(Data items)
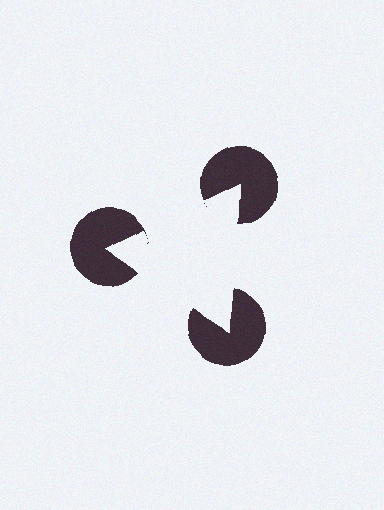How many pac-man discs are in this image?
There are 3 — one at each vertex of the illusory triangle.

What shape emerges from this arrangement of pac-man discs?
An illusory triangle — its edges are inferred from the aligned wedge cuts in the pac-man discs, not physically drawn.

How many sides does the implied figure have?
3 sides.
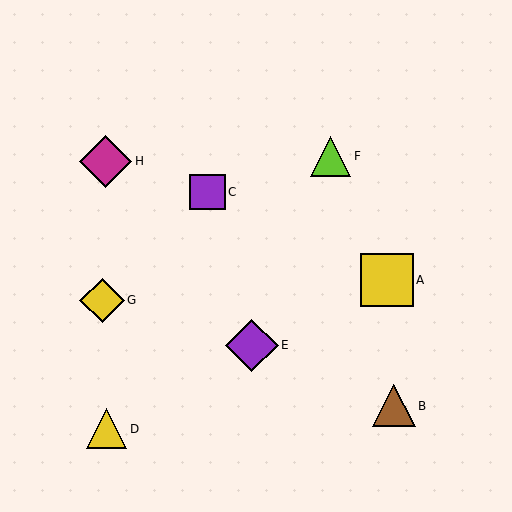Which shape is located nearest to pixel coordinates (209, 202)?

§ **Task brief**
Make an exact copy of the records above, with the pictures left out.

§ **Right answer**
How many pac-man discs are in this image?
There are 3 — one at each vertex of the illusory triangle.

What shape emerges from this arrangement of pac-man discs?
An illusory triangle — its edges are inferred from the aligned wedge cuts in the pac-man discs, not physically drawn.

How many sides does the implied figure have?
3 sides.
Which shape is located nearest to pixel coordinates (209, 202)?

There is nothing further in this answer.